• _Material supplied_:
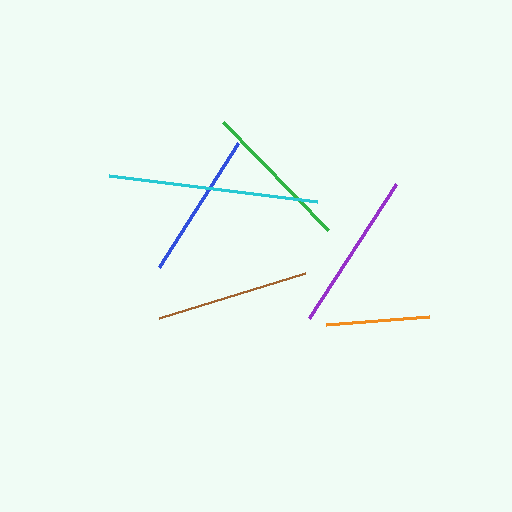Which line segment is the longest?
The cyan line is the longest at approximately 210 pixels.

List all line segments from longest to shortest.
From longest to shortest: cyan, purple, brown, green and blue (about equal), orange.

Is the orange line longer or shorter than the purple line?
The purple line is longer than the orange line.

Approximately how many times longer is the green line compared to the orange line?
The green line is approximately 1.5 times the length of the orange line.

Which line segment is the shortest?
The orange line is the shortest at approximately 103 pixels.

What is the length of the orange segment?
The orange segment is approximately 103 pixels long.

• _Work to complete_: Without the pictures, reproduce every line of the records above exactly.

• _Final result_:
Which line segment is the longest?
The cyan line is the longest at approximately 210 pixels.

List all line segments from longest to shortest.
From longest to shortest: cyan, purple, brown, green and blue (about equal), orange.

Is the orange line longer or shorter than the purple line?
The purple line is longer than the orange line.

Approximately how many times longer is the green line compared to the orange line?
The green line is approximately 1.5 times the length of the orange line.

Which line segment is the shortest?
The orange line is the shortest at approximately 103 pixels.

What is the length of the orange segment?
The orange segment is approximately 103 pixels long.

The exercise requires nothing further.